Work instructions - Using the listing below, output only the lines from the one that contains "What small shapes is it made of?" through the one that contains "Which f-stop is the index mark closest to?", inclusive, exactly as given and without images.
— start Information supplied —
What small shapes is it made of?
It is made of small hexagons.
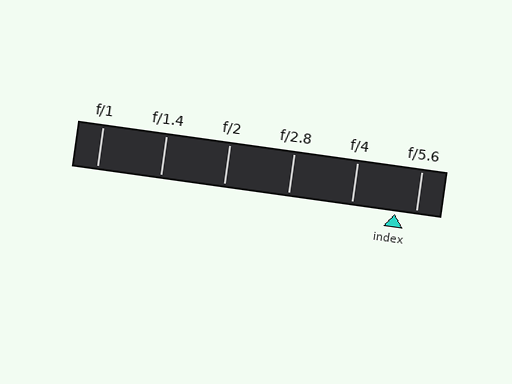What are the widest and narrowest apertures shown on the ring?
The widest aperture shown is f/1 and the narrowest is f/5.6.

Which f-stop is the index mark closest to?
— end Information supplied —
— start Information supplied —
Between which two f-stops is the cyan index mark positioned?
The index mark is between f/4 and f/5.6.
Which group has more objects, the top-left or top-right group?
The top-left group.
— end Information supplied —
— start Information supplied —
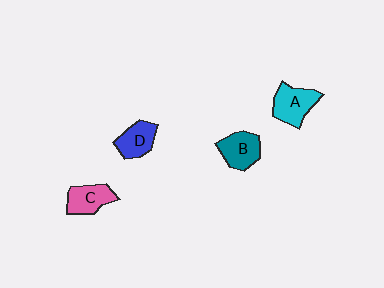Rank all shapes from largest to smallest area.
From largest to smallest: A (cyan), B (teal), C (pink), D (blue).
— end Information supplied —
Written solution -
What small shapes is it made of?
It is made of small hexagons.
What are the widest and narrowest apertures shown on the ring?
The widest aperture shown is f/1 and the narrowest is f/5.6.

Which f-stop is the index mark closest to?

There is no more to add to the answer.